Given instruction | Repeat the listing that follows, character for character, minus the pictures.

======== Exercise inputs

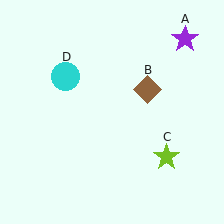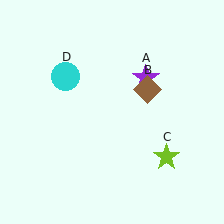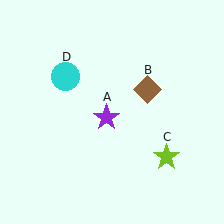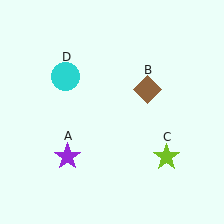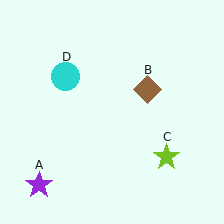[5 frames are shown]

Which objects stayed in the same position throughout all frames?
Brown diamond (object B) and lime star (object C) and cyan circle (object D) remained stationary.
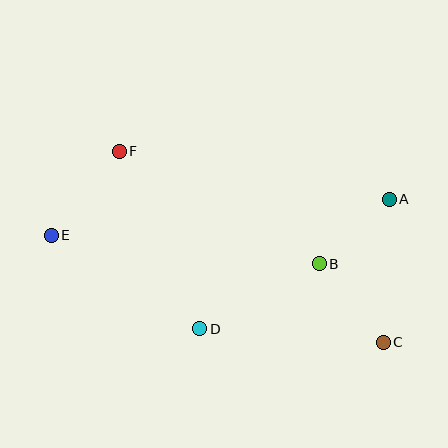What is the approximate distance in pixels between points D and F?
The distance between D and F is approximately 195 pixels.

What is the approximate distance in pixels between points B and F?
The distance between B and F is approximately 230 pixels.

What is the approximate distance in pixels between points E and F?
The distance between E and F is approximately 108 pixels.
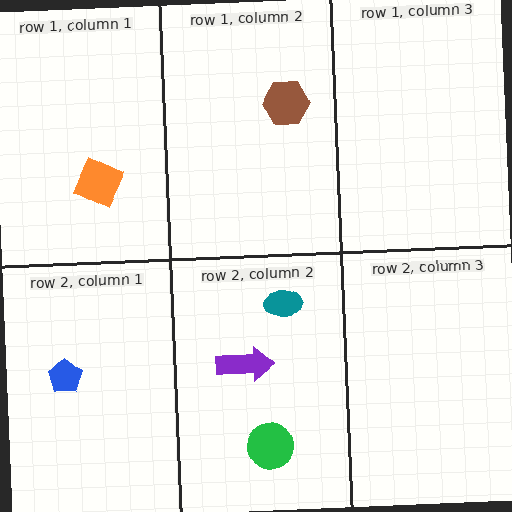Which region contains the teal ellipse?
The row 2, column 2 region.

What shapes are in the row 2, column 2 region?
The purple arrow, the green circle, the teal ellipse.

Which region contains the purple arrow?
The row 2, column 2 region.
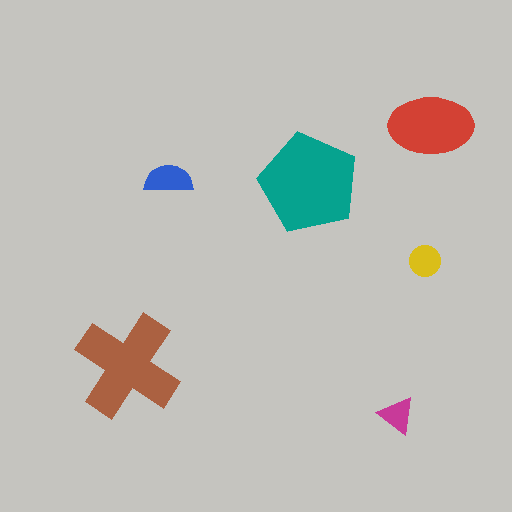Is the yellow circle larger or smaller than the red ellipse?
Smaller.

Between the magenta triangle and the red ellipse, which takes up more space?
The red ellipse.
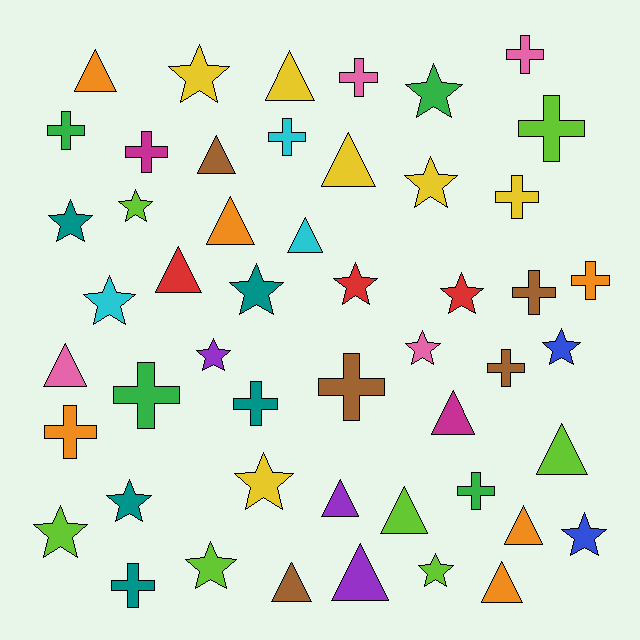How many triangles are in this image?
There are 16 triangles.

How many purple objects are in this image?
There are 3 purple objects.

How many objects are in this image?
There are 50 objects.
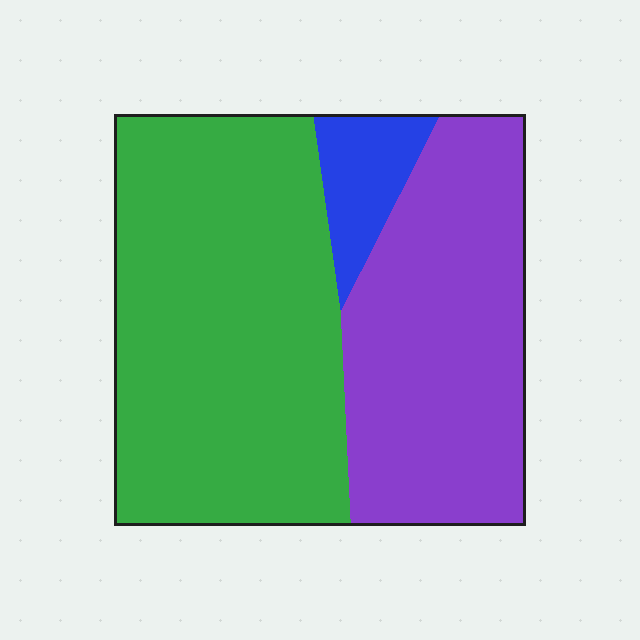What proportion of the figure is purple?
Purple covers roughly 40% of the figure.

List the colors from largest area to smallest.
From largest to smallest: green, purple, blue.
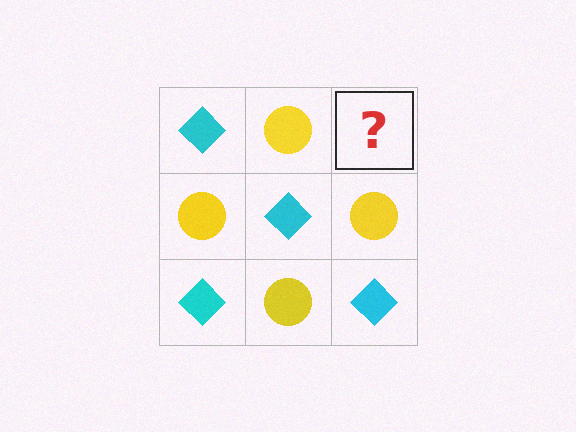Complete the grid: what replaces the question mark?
The question mark should be replaced with a cyan diamond.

================

Exercise result |
[5 frames are shown]

Which objects stayed in the same position throughout all frames?
Brown diamond (object B) and lime star (object C) and cyan circle (object D) remained stationary.
What is the approximate distance in pixels between points D and F?
The distance between D and F is approximately 195 pixels.

What is the approximate distance in pixels between points B and F?
The distance between B and F is approximately 230 pixels.

What is the approximate distance in pixels between points E and F?
The distance between E and F is approximately 108 pixels.
Which region contains the teal ellipse?
The row 2, column 2 region.

What shapes are in the row 2, column 2 region?
The purple arrow, the green circle, the teal ellipse.

Which region contains the purple arrow?
The row 2, column 2 region.
Is the yellow circle larger or smaller than the red ellipse?
Smaller.

Between the magenta triangle and the red ellipse, which takes up more space?
The red ellipse.
How many triangles are in this image?
There are 16 triangles.

How many purple objects are in this image?
There are 3 purple objects.

How many objects are in this image?
There are 50 objects.
What proportion of the figure is purple?
Purple covers roughly 40% of the figure.

List the colors from largest area to smallest.
From largest to smallest: green, purple, blue.
Complete the grid: what replaces the question mark?
The question mark should be replaced with a cyan diamond.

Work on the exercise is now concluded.